Entries on basic geometric figures

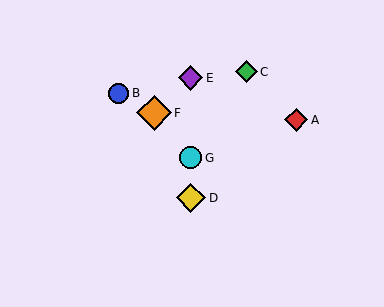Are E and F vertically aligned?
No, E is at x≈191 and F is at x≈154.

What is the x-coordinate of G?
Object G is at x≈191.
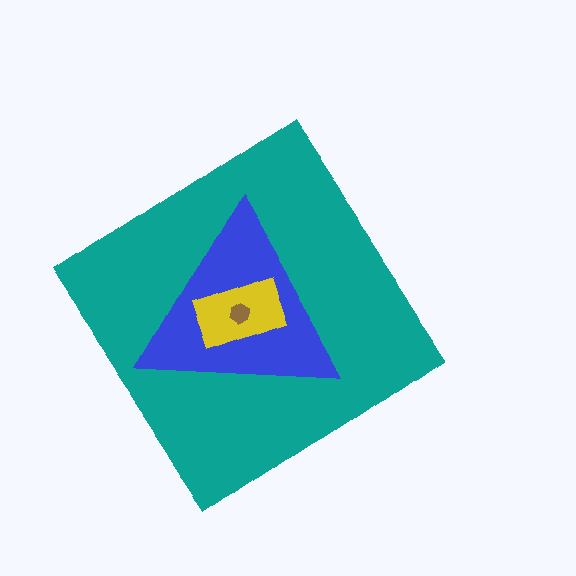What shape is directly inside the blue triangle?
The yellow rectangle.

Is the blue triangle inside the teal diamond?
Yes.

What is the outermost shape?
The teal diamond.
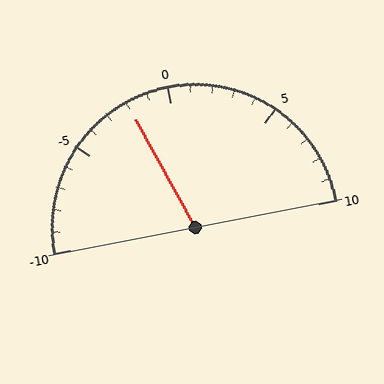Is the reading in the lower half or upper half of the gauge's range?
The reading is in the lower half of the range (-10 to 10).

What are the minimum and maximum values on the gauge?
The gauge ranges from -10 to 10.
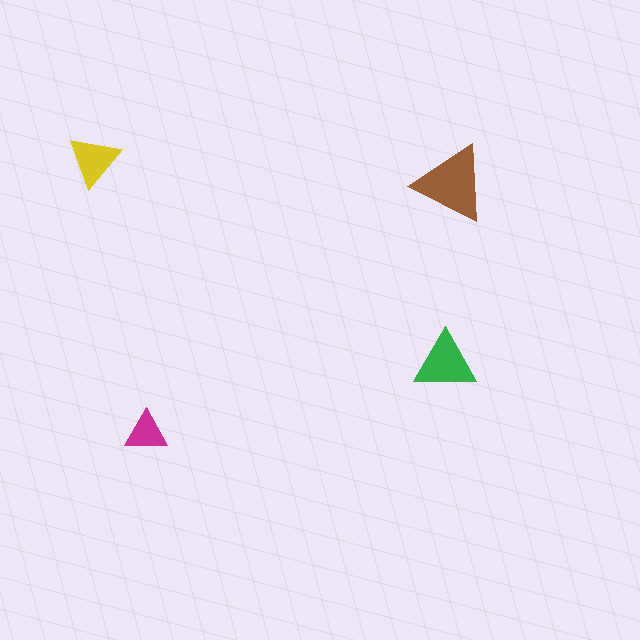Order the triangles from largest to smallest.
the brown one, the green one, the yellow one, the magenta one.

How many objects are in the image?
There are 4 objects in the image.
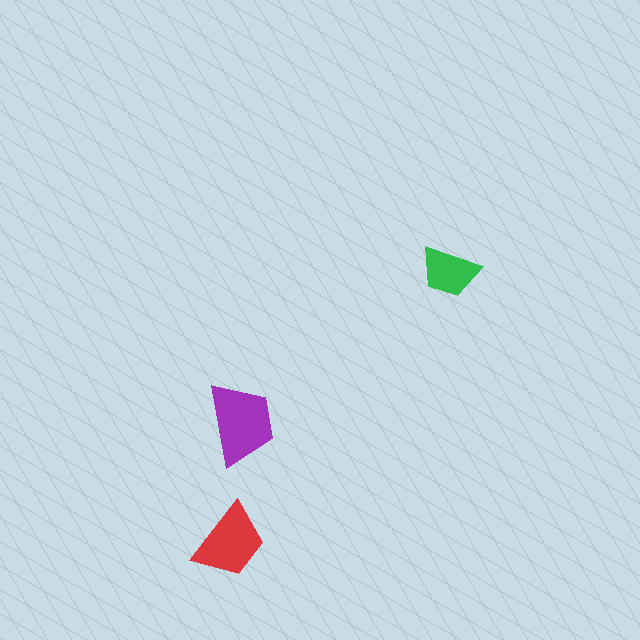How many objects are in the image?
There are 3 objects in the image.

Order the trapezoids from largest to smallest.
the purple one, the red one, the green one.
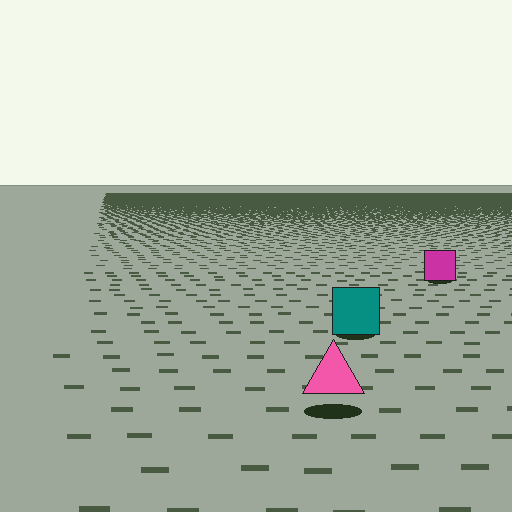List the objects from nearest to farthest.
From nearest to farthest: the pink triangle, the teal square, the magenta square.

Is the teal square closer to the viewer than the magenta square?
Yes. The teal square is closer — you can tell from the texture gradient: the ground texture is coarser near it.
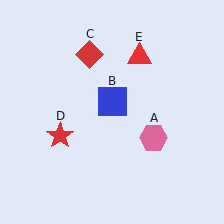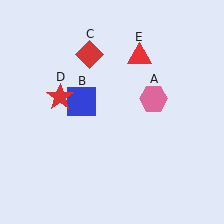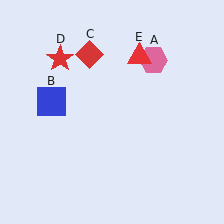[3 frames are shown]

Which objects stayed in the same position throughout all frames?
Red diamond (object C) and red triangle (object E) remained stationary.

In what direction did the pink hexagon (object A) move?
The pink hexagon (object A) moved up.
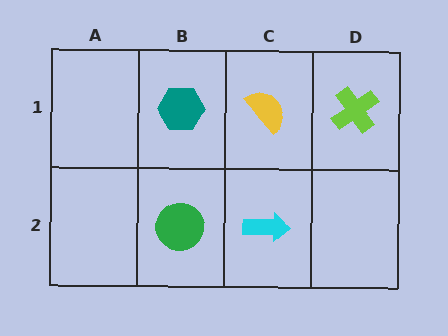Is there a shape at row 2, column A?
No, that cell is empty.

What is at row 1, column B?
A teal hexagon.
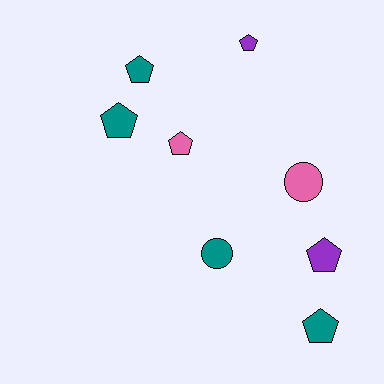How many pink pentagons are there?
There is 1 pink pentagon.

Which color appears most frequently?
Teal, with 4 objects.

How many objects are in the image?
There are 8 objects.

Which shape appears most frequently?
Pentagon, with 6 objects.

## [Exercise objective]
Set down only the lines running from the line with "Is there a shape at row 2, column A?" to the end of the entries, inclusive; omit every picture.

## [Task output]
Is there a shape at row 2, column A?
No, that cell is empty.

What is at row 1, column B?
A teal hexagon.
How many pink pentagons are there?
There is 1 pink pentagon.

Which color appears most frequently?
Teal, with 4 objects.

How many objects are in the image?
There are 8 objects.

Which shape appears most frequently?
Pentagon, with 6 objects.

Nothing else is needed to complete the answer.